▼

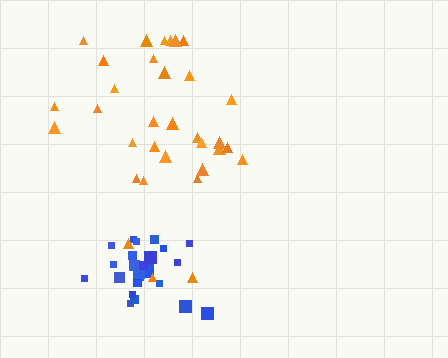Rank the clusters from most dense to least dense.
blue, orange.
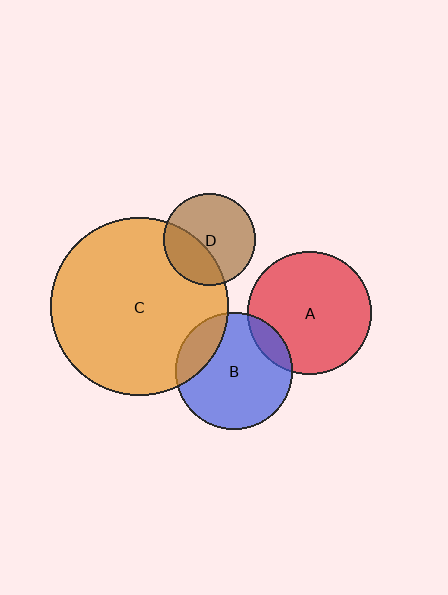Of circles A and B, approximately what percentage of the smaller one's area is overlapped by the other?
Approximately 10%.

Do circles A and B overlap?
Yes.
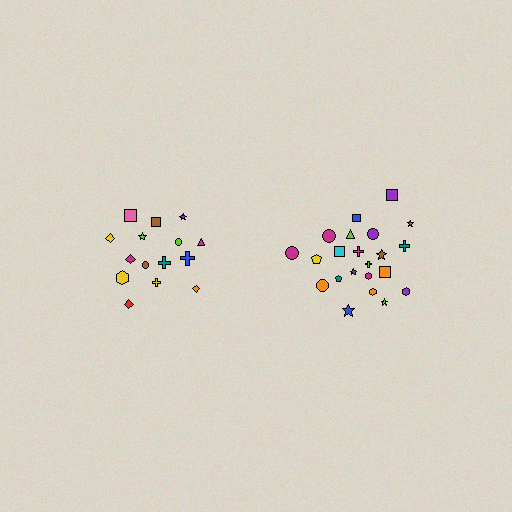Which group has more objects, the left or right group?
The right group.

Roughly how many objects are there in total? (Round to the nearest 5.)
Roughly 35 objects in total.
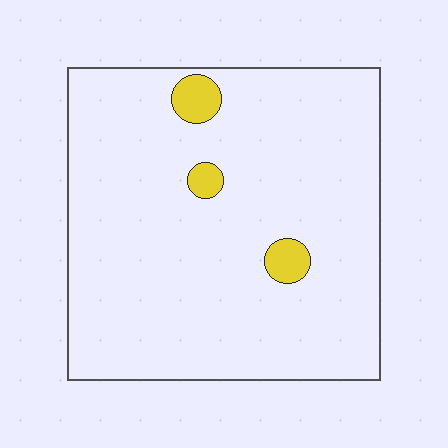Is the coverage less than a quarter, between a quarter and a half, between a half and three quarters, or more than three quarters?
Less than a quarter.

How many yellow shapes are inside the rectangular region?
3.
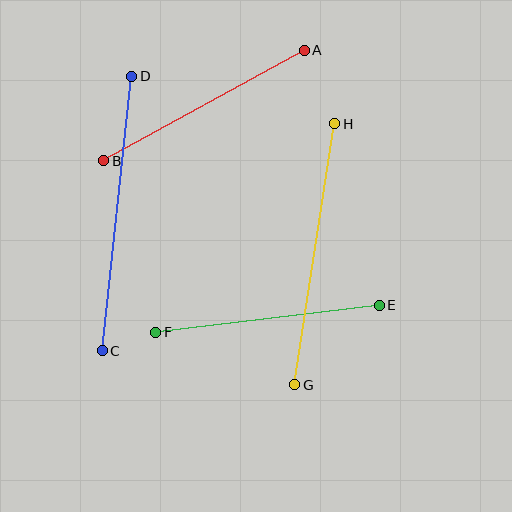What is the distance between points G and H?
The distance is approximately 264 pixels.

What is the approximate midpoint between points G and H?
The midpoint is at approximately (315, 254) pixels.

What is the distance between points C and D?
The distance is approximately 276 pixels.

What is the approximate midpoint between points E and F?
The midpoint is at approximately (267, 319) pixels.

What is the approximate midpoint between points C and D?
The midpoint is at approximately (117, 214) pixels.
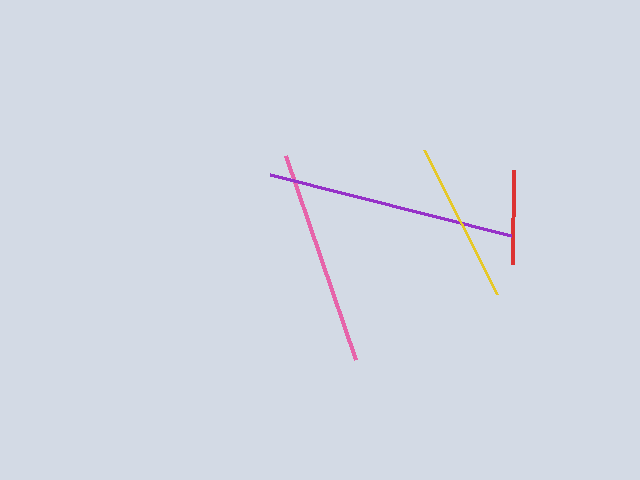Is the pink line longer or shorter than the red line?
The pink line is longer than the red line.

▲

WHAT IS EXPECTED - Strip the images and reproduce the remaining records precisely.

FULL SOLUTION -
Rank the clusters from most dense to least dense.
blue, orange.
Of circles A and B, approximately what percentage of the smaller one's area is overlapped by the other?
Approximately 10%.

Do circles A and B overlap?
Yes.
Which group has more objects, the left or right group?
The right group.

Roughly how many objects are there in total? (Round to the nearest 5.)
Roughly 35 objects in total.
Is the coverage less than a quarter, between a quarter and a half, between a half and three quarters, or more than three quarters?
Less than a quarter.

How many yellow shapes are inside the rectangular region?
3.
What is the distance between points G and H?
The distance is approximately 264 pixels.

What is the approximate midpoint between points G and H?
The midpoint is at approximately (315, 254) pixels.

What is the distance between points C and D?
The distance is approximately 276 pixels.

What is the approximate midpoint between points E and F?
The midpoint is at approximately (267, 319) pixels.

What is the approximate midpoint between points C and D?
The midpoint is at approximately (117, 214) pixels.
Is the pink line longer or shorter than the red line?
The pink line is longer than the red line.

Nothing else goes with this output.